• _GIVEN INSTRUCTION_: Omit the images. Copy each entry word for word.

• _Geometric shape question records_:
start
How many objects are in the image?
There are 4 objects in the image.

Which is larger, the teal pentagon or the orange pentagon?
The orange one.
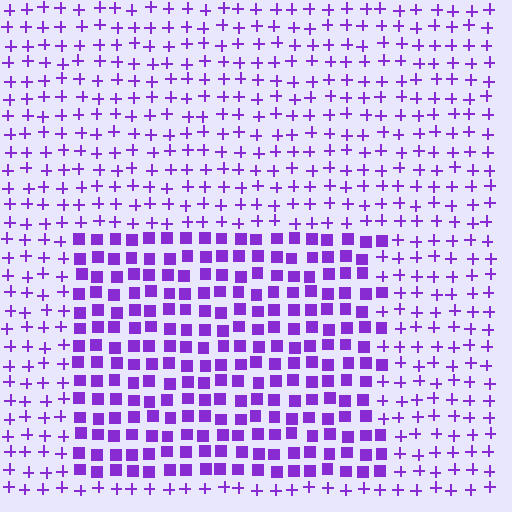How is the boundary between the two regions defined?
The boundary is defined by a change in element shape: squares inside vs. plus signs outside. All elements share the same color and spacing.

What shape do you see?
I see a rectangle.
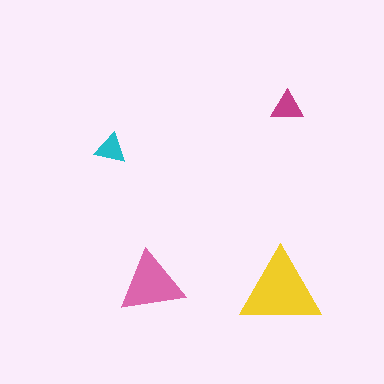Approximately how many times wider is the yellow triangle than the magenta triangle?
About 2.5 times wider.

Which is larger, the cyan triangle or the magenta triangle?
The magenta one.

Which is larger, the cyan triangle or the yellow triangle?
end
• _EXERCISE RESPONSE_:
How many objects are in the image?
There are 4 objects in the image.

Which is larger, the teal pentagon or the orange pentagon?
The orange one.
How is the boundary between the two regions defined?
The boundary is defined by a change in element shape: squares inside vs. plus signs outside. All elements share the same color and spacing.

What shape do you see?
I see a rectangle.
Approximately how many times wider is the yellow triangle than the magenta triangle?
About 2.5 times wider.

Which is larger, the cyan triangle or the magenta triangle?
The magenta one.

Which is larger, the cyan triangle or the yellow triangle?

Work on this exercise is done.